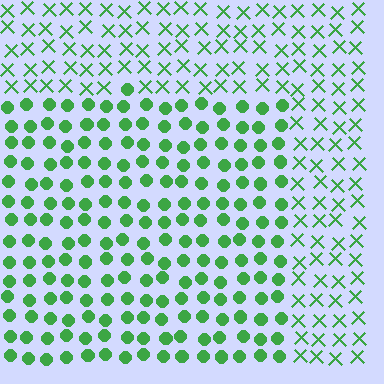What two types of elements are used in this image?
The image uses circles inside the rectangle region and X marks outside it.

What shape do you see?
I see a rectangle.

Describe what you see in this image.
The image is filled with small green elements arranged in a uniform grid. A rectangle-shaped region contains circles, while the surrounding area contains X marks. The boundary is defined purely by the change in element shape.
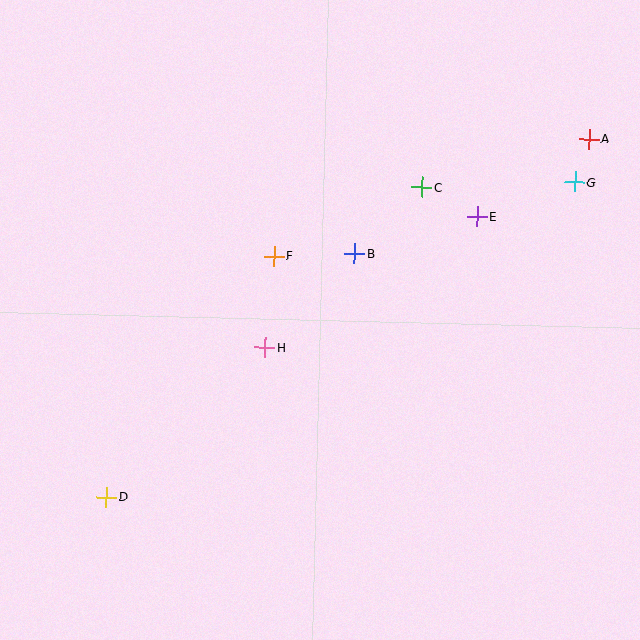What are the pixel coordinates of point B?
Point B is at (354, 254).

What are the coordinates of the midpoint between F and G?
The midpoint between F and G is at (424, 219).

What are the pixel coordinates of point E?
Point E is at (477, 217).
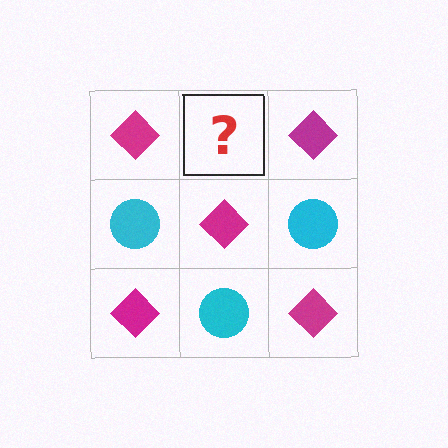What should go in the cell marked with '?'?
The missing cell should contain a cyan circle.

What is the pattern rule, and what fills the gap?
The rule is that it alternates magenta diamond and cyan circle in a checkerboard pattern. The gap should be filled with a cyan circle.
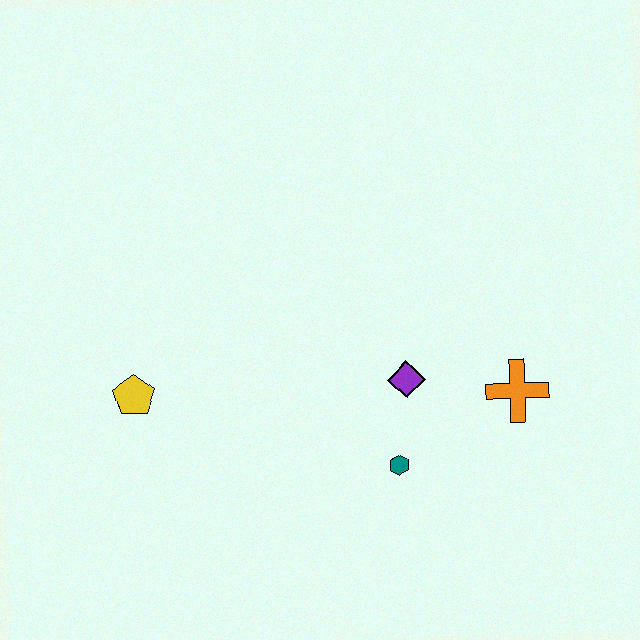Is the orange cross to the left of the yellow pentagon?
No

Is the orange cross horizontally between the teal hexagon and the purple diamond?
No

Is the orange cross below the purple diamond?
Yes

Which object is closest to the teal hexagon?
The purple diamond is closest to the teal hexagon.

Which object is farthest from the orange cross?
The yellow pentagon is farthest from the orange cross.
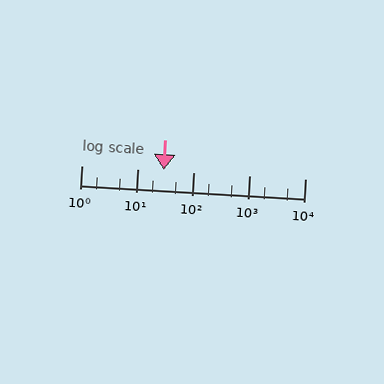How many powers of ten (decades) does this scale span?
The scale spans 4 decades, from 1 to 10000.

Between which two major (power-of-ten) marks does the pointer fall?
The pointer is between 10 and 100.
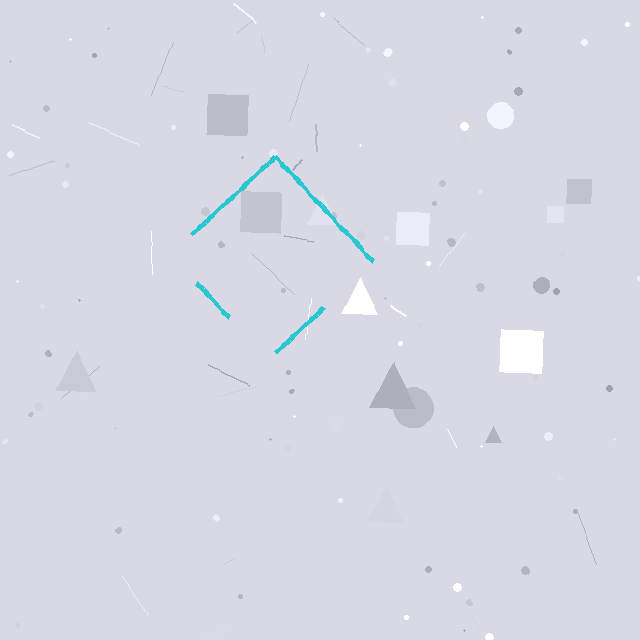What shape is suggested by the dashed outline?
The dashed outline suggests a diamond.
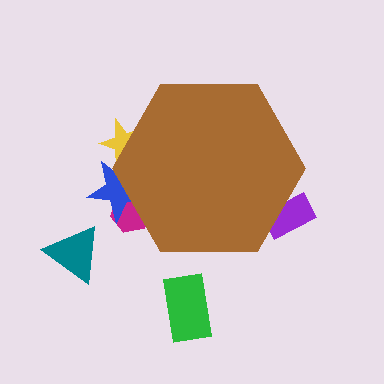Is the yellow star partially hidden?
Yes, the yellow star is partially hidden behind the brown hexagon.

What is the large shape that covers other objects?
A brown hexagon.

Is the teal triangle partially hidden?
No, the teal triangle is fully visible.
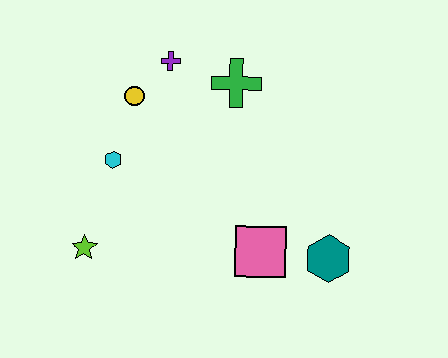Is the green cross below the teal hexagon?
No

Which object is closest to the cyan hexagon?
The yellow circle is closest to the cyan hexagon.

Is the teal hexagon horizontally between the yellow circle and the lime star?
No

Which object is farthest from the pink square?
The purple cross is farthest from the pink square.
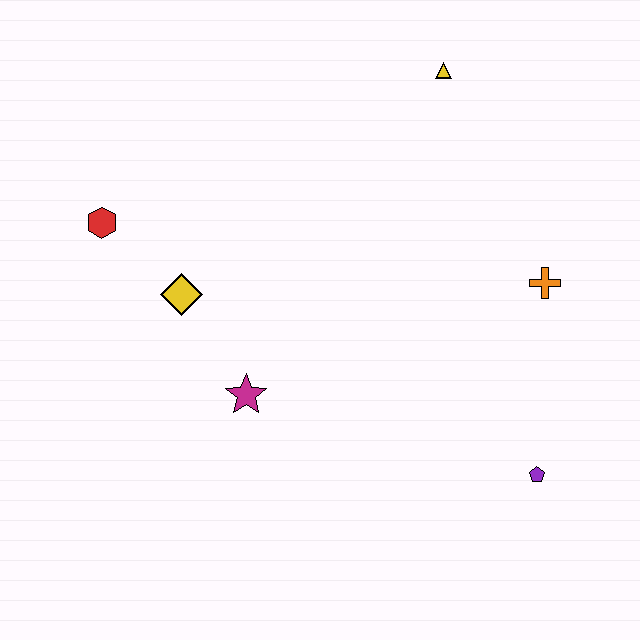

○ ○ ○ ○

INSTRUCTIONS TO FOLLOW: Leave out the pictures and give the rest of the records again exactly.

SOLUTION TO THIS EXERCISE:
What two types of elements are used in this image?
The image uses circles inside the rectangle region and X marks outside it.

What shape do you see?
I see a rectangle.

Describe what you see in this image.
The image is filled with small green elements arranged in a uniform grid. A rectangle-shaped region contains circles, while the surrounding area contains X marks. The boundary is defined purely by the change in element shape.
What are the pixel coordinates of point B?
Point B is at (354, 254).

What are the coordinates of the midpoint between F and G?
The midpoint between F and G is at (424, 219).

What are the pixel coordinates of point E?
Point E is at (477, 217).
What should go in the cell marked with '?'?
The missing cell should contain a cyan circle.

What is the pattern rule, and what fills the gap?
The rule is that it alternates magenta diamond and cyan circle in a checkerboard pattern. The gap should be filled with a cyan circle.
Is the orange cross to the left of the yellow pentagon?
No

Is the orange cross horizontally between the teal hexagon and the purple diamond?
No

Is the orange cross below the purple diamond?
Yes

Which object is closest to the teal hexagon?
The purple diamond is closest to the teal hexagon.

Which object is farthest from the orange cross?
The yellow pentagon is farthest from the orange cross.
How many powers of ten (decades) does this scale span?
The scale spans 4 decades, from 1 to 10000.

Between which two major (power-of-ten) marks does the pointer fall?
The pointer is between 10 and 100.
What shape is suggested by the dashed outline?
The dashed outline suggests a diamond.
Is the yellow star partially hidden?
Yes, the yellow star is partially hidden behind the brown hexagon.

What is the large shape that covers other objects?
A brown hexagon.

Is the teal triangle partially hidden?
No, the teal triangle is fully visible.
Is the green cross below the teal hexagon?
No

Which object is closest to the cyan hexagon?
The yellow circle is closest to the cyan hexagon.

Is the teal hexagon horizontally between the yellow circle and the lime star?
No

Which object is farthest from the pink square?
The purple cross is farthest from the pink square.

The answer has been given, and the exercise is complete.